SET EXERCISE
Beginning with the line in which "Which color appears most frequently?" appears, transcribe each line word for word until the records end. Do not include pictures.

__________________________________________________

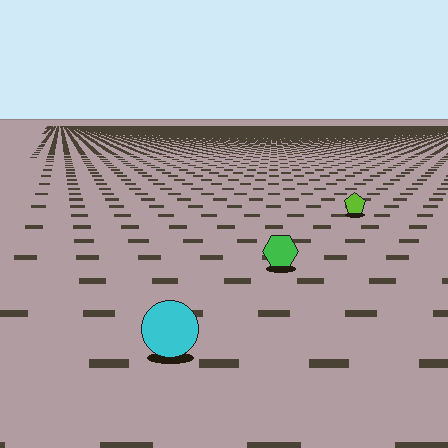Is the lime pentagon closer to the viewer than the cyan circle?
No. The cyan circle is closer — you can tell from the texture gradient: the ground texture is coarser near it.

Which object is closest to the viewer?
The cyan circle is closest. The texture marks near it are larger and more spread out.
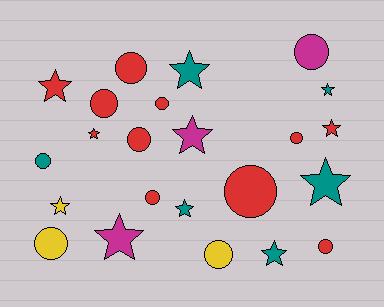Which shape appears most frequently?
Circle, with 12 objects.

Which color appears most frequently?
Red, with 11 objects.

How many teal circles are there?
There is 1 teal circle.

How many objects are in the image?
There are 23 objects.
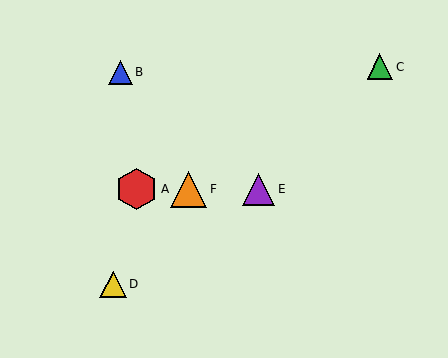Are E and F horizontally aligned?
Yes, both are at y≈189.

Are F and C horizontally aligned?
No, F is at y≈189 and C is at y≈67.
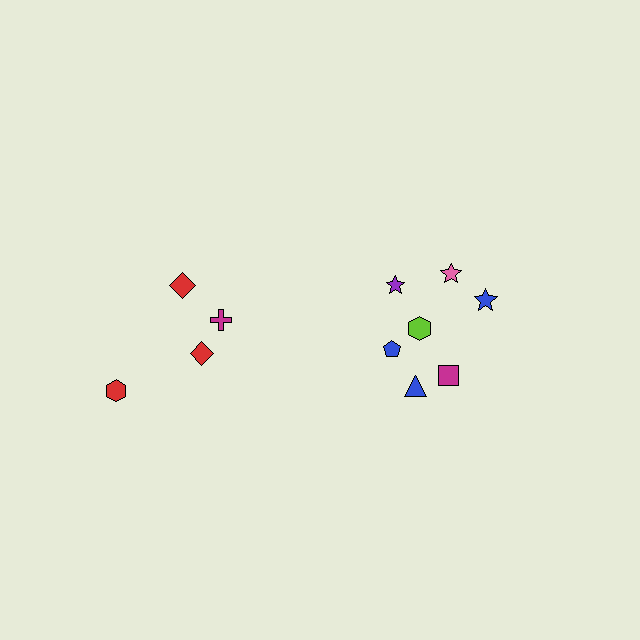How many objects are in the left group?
There are 4 objects.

__________________________________________________

EXERCISE SOLUTION
Which color appears most frequently?
Red, with 11 objects.

How many teal circles are there?
There is 1 teal circle.

How many objects are in the image?
There are 23 objects.
Are E and F horizontally aligned?
Yes, both are at y≈189.

Are F and C horizontally aligned?
No, F is at y≈189 and C is at y≈67.
How many objects are in the left group?
There are 4 objects.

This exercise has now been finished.